— start —

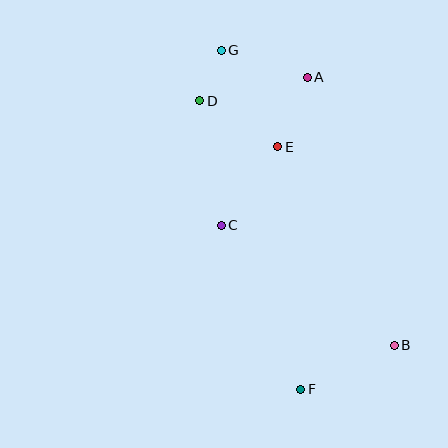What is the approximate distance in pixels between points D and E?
The distance between D and E is approximately 91 pixels.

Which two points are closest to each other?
Points D and G are closest to each other.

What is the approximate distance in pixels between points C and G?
The distance between C and G is approximately 175 pixels.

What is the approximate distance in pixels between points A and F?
The distance between A and F is approximately 312 pixels.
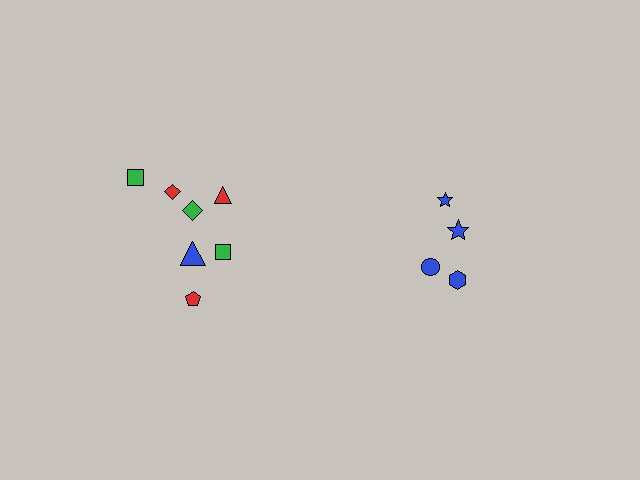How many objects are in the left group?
There are 7 objects.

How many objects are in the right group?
There are 4 objects.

— end —

YOUR GOAL: Beginning with the line that contains "What is the approximate distance in pixels between points C" and ending with the last line of the data above, output those lines exactly and nothing more, without any pictures.

FULL RESPONSE:
What is the approximate distance in pixels between points C and G?
The distance between C and G is approximately 175 pixels.

What is the approximate distance in pixels between points A and F?
The distance between A and F is approximately 312 pixels.
How many objects are in the left group?
There are 7 objects.

How many objects are in the right group?
There are 4 objects.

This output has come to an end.